Without the images, write out the whole listing exactly.
begin Available data
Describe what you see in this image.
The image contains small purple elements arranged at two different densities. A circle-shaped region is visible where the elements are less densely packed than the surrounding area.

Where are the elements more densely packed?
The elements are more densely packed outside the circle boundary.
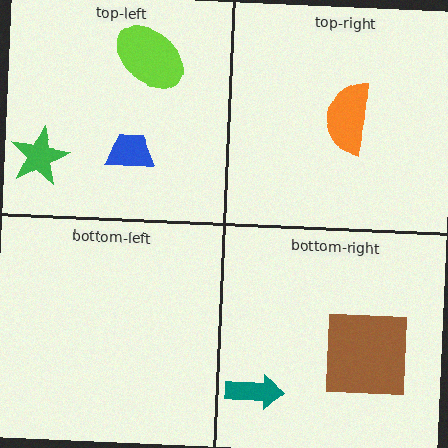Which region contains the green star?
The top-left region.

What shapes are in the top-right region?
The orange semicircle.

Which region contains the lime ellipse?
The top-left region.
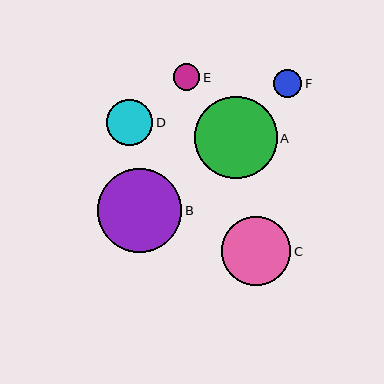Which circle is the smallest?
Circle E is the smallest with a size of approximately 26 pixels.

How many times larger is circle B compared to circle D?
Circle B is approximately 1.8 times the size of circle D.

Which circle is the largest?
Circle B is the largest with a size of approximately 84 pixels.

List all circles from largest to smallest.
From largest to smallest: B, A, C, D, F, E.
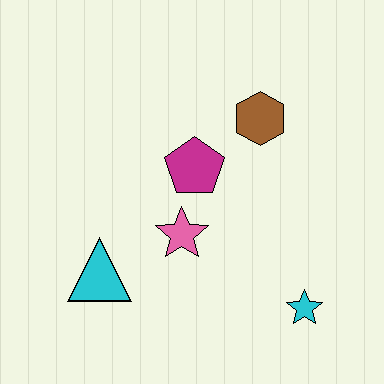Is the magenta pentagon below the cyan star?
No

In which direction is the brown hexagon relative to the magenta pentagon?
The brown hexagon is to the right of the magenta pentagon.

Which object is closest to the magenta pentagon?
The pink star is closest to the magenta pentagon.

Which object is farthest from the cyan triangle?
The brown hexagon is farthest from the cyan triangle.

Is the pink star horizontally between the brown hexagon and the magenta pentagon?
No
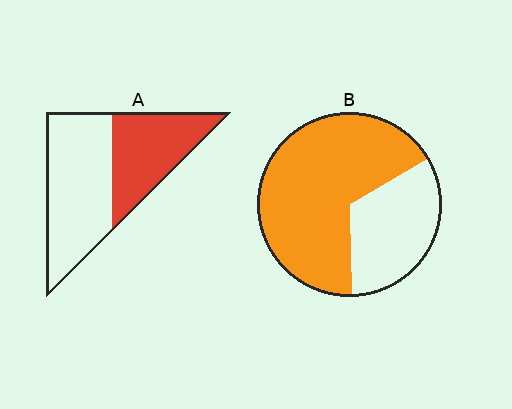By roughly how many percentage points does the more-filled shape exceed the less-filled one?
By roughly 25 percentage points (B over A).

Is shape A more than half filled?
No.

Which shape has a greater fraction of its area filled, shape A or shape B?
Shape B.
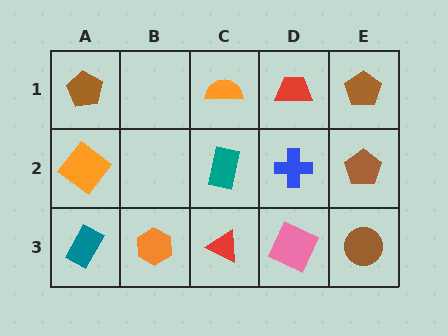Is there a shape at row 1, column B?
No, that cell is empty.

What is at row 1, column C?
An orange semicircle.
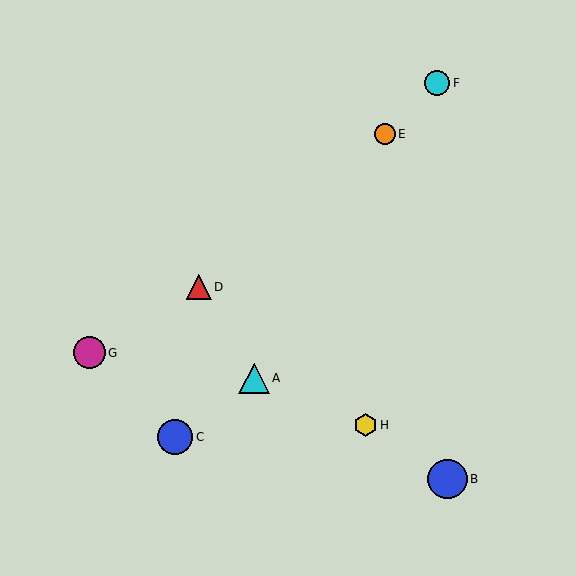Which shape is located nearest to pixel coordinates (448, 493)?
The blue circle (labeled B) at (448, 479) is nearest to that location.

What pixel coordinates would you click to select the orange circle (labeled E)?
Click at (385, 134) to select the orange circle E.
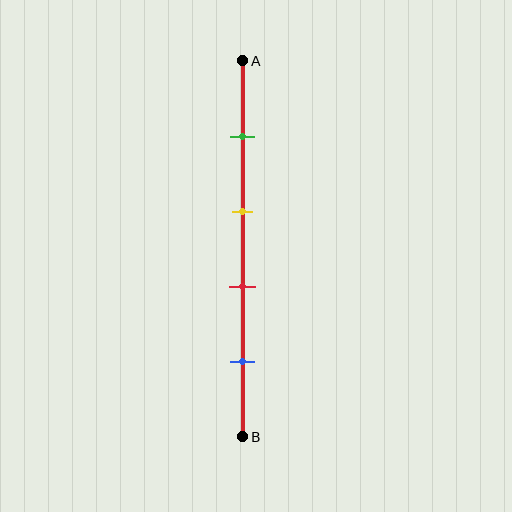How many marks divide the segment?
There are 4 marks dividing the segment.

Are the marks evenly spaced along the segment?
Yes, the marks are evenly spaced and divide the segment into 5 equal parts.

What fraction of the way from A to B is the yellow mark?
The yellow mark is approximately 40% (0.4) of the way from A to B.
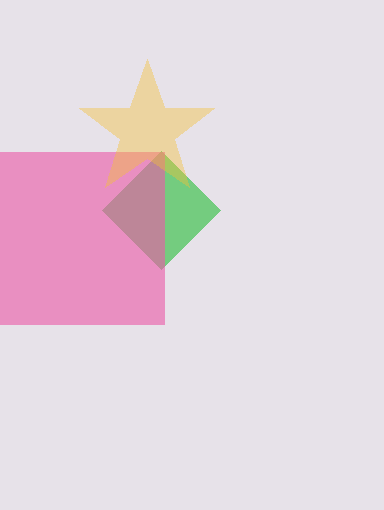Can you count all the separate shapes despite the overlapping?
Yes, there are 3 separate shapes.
end Available data
### Full solution
Describe what you see in this image.
The image contains small purple elements arranged at two different densities. A circle-shaped region is visible where the elements are less densely packed than the surrounding area.

Where are the elements more densely packed?
The elements are more densely packed outside the circle boundary.
Which region contains the green star?
The top-left region.

What shapes are in the top-right region?
The orange semicircle.

Which region contains the lime ellipse?
The top-left region.
Which circle is the smallest?
Circle E is the smallest with a size of approximately 26 pixels.

How many times larger is circle B compared to circle D?
Circle B is approximately 1.8 times the size of circle D.

Which circle is the largest?
Circle B is the largest with a size of approximately 84 pixels.

List all circles from largest to smallest.
From largest to smallest: B, A, C, D, F, E.
Is the magenta pentagon below the cyan star?
No

In which direction is the brown hexagon relative to the magenta pentagon?
The brown hexagon is to the right of the magenta pentagon.

Which object is closest to the magenta pentagon?
The pink star is closest to the magenta pentagon.

Which object is farthest from the cyan triangle?
The brown hexagon is farthest from the cyan triangle.

Is the pink star horizontally between the brown hexagon and the magenta pentagon?
No
By roughly how many percentage points does the more-filled shape exceed the less-filled one?
By roughly 25 percentage points (B over A).

Is shape A more than half filled?
No.

Which shape has a greater fraction of its area filled, shape A or shape B?
Shape B.
Is there a shape at row 1, column B?
No, that cell is empty.

What is at row 1, column C?
An orange semicircle.
Which shape is located nearest to pixel coordinates (448, 493)?
The blue circle (labeled B) at (448, 479) is nearest to that location.

What pixel coordinates would you click to select the orange circle (labeled E)?
Click at (385, 134) to select the orange circle E.
How many marks divide the segment?
There are 4 marks dividing the segment.

Are the marks evenly spaced along the segment?
Yes, the marks are evenly spaced and divide the segment into 5 equal parts.

What fraction of the way from A to B is the yellow mark?
The yellow mark is approximately 40% (0.4) of the way from A to B.
Can you count all the separate shapes despite the overlapping?
Yes, there are 3 separate shapes.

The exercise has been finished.